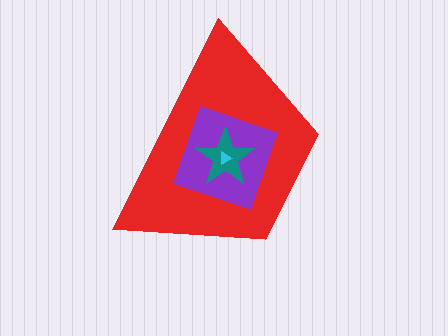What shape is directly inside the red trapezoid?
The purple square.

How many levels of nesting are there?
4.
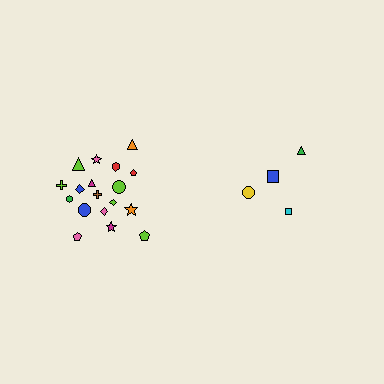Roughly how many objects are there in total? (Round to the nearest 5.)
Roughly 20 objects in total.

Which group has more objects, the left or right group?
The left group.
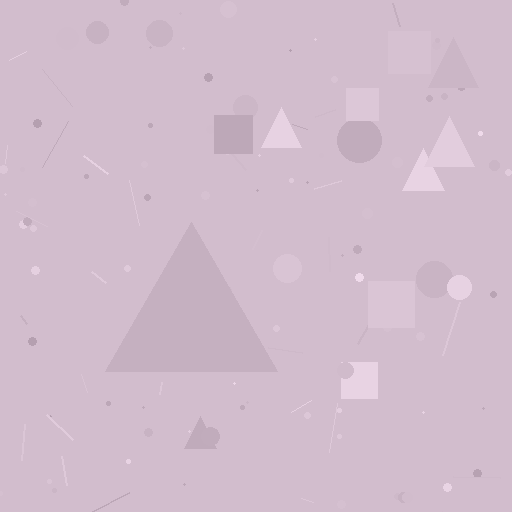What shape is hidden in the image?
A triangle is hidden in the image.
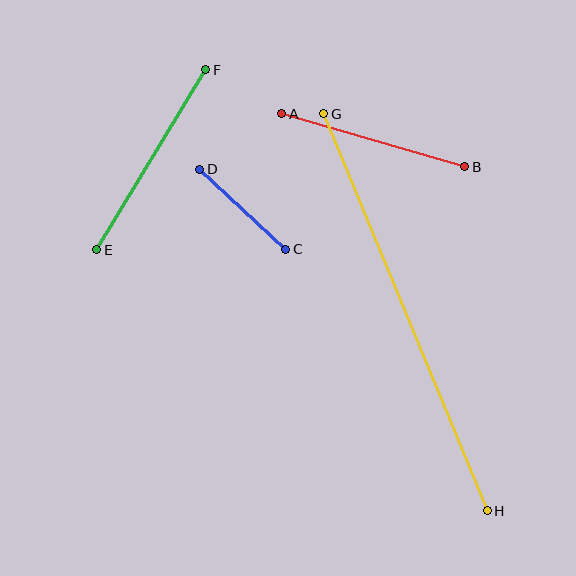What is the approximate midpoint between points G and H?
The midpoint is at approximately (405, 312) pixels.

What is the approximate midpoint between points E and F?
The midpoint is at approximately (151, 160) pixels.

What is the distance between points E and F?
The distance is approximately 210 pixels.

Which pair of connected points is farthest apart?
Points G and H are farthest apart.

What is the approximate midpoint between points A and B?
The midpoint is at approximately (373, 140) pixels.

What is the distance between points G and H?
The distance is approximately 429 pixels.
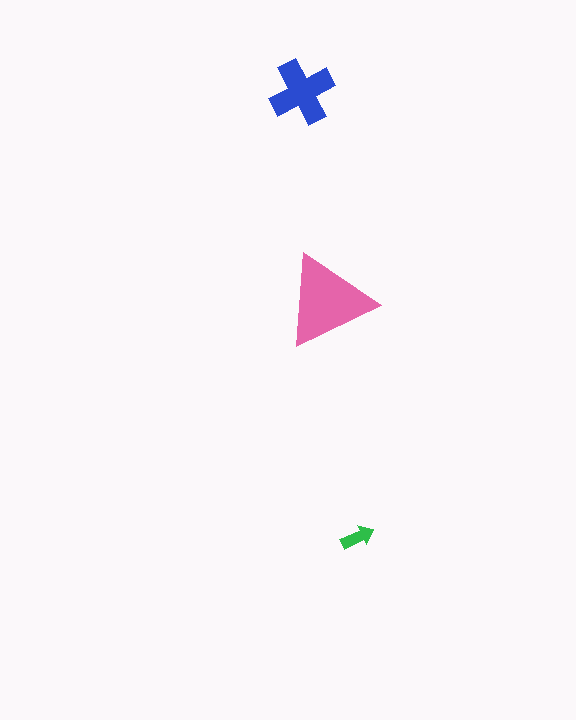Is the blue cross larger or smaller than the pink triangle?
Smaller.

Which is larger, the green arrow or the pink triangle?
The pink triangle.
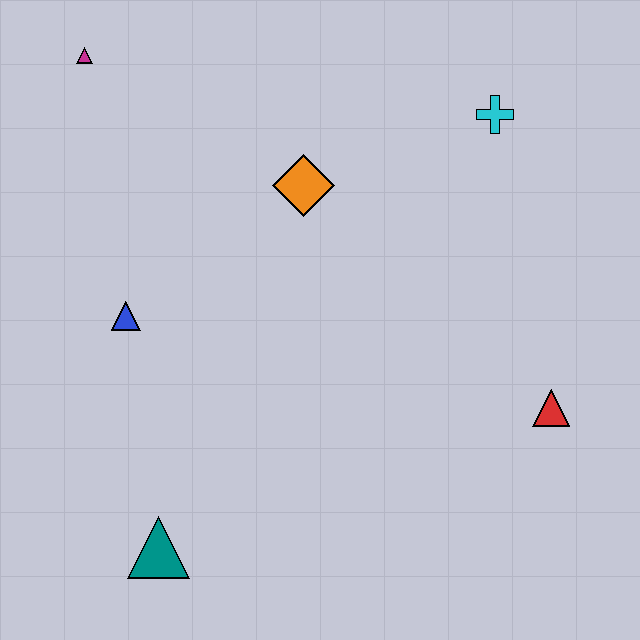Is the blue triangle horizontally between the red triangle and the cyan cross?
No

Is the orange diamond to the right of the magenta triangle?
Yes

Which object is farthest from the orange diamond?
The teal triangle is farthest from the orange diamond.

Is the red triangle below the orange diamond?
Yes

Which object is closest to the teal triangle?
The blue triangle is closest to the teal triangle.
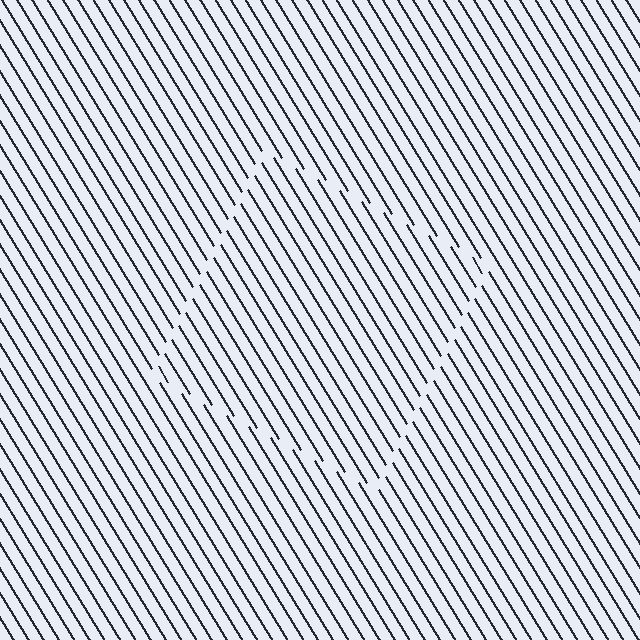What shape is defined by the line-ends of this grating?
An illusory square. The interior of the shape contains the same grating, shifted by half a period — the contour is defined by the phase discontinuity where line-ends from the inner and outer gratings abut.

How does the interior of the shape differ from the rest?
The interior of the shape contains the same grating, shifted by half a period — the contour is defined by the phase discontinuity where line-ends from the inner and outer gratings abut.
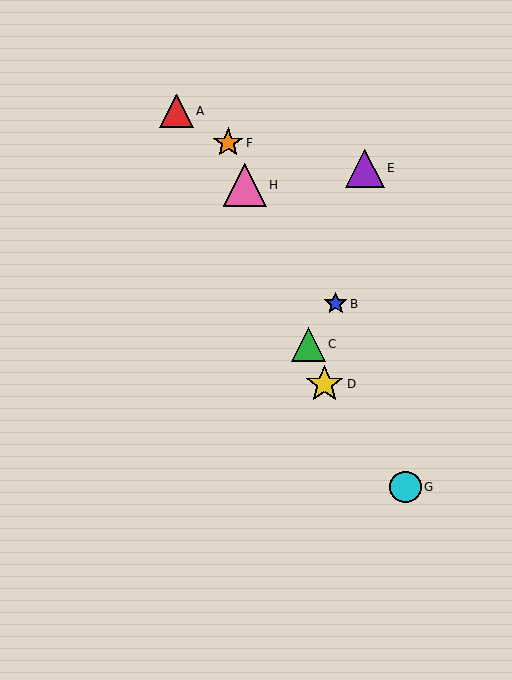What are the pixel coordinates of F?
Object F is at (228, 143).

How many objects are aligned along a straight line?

:::

◆ DIRECTION: Reproduce exactly and only the lines from the one with "What are the pixel coordinates of F?" through the last entry, both included, excluding every picture.

◆ RESPONSE:
What are the pixel coordinates of F?
Object F is at (228, 143).

How many objects are aligned along a straight line?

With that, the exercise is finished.